The required output is the exact run of lines from the line containing "Is the cyan ellipse partially hidden?" to the line containing "How many crosses are in this image?", inclusive, and nothing besides.

--- start of Dataset ---

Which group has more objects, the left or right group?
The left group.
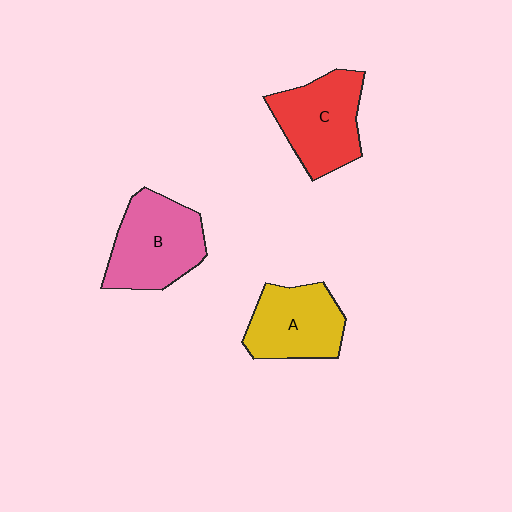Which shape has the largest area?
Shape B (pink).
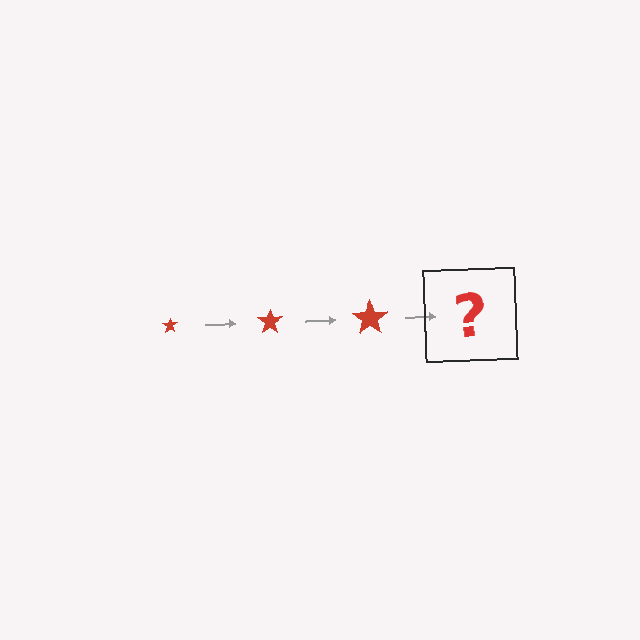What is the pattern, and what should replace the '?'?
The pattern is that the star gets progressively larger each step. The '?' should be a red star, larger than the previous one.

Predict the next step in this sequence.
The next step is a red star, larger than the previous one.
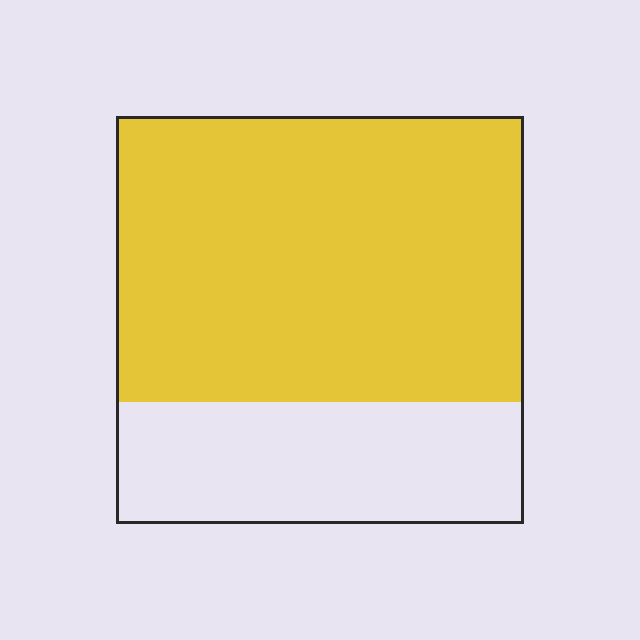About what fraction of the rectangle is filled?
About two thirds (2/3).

--- end of Dataset ---
--- start of Dataset ---

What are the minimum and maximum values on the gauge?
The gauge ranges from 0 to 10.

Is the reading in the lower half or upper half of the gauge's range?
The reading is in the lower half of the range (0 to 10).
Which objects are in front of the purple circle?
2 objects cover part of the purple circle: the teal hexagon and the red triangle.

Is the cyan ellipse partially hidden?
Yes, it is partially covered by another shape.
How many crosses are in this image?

--- end of Dataset ---

Finished answer:
Is the cyan ellipse partially hidden?
Yes, it is partially covered by another shape.
How many crosses are in this image?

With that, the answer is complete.